● Stored data
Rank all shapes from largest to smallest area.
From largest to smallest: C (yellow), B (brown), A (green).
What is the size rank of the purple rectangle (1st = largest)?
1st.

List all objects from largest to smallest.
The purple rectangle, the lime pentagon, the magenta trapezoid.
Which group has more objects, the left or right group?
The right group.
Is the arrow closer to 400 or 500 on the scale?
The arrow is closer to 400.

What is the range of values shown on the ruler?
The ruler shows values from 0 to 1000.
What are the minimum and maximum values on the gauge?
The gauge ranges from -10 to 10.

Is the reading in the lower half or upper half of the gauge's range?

...

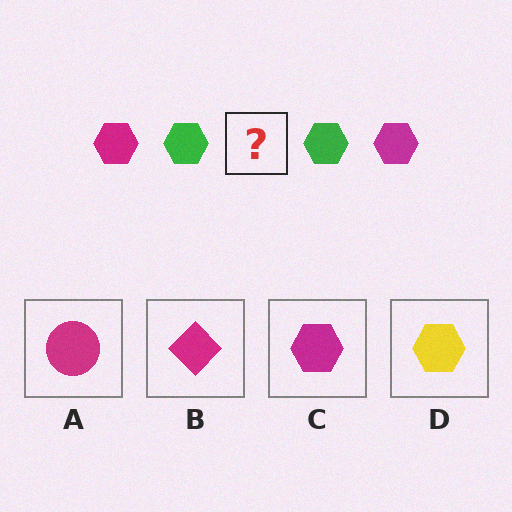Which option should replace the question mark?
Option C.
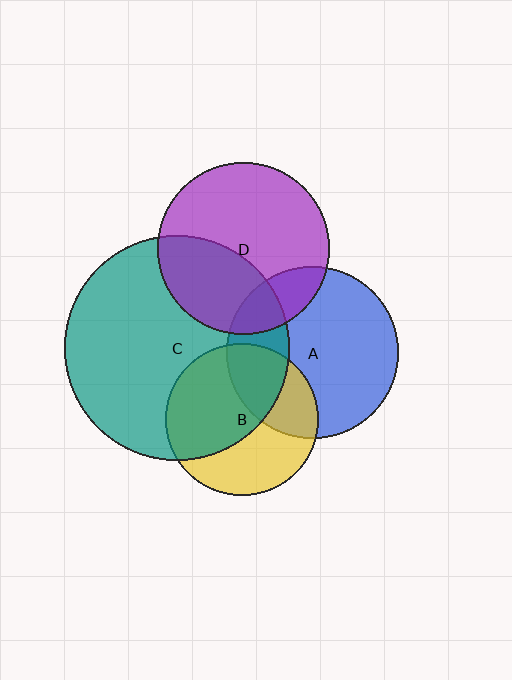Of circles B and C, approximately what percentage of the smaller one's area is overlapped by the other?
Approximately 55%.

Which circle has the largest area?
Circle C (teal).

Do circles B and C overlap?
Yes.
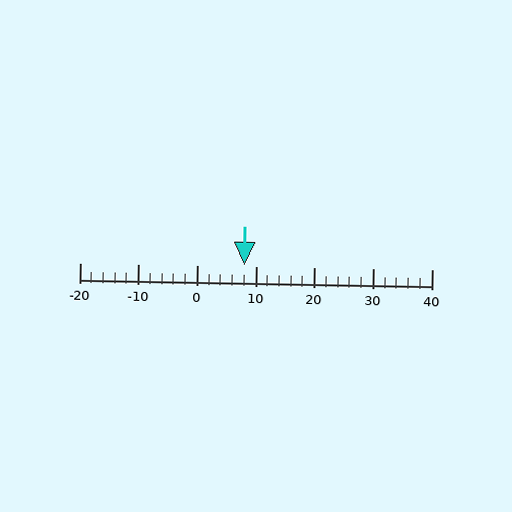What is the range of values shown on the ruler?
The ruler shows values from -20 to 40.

● Given problem
Copy out only the lines above from the one with "Is the arrow" to the one with "Is the reading", inclusive, exactly as they stand.

● Reply
Is the arrow closer to 400 or 500 on the scale?
The arrow is closer to 400.

What is the range of values shown on the ruler?
The ruler shows values from 0 to 1000.
What are the minimum and maximum values on the gauge?
The gauge ranges from -10 to 10.

Is the reading in the lower half or upper half of the gauge's range?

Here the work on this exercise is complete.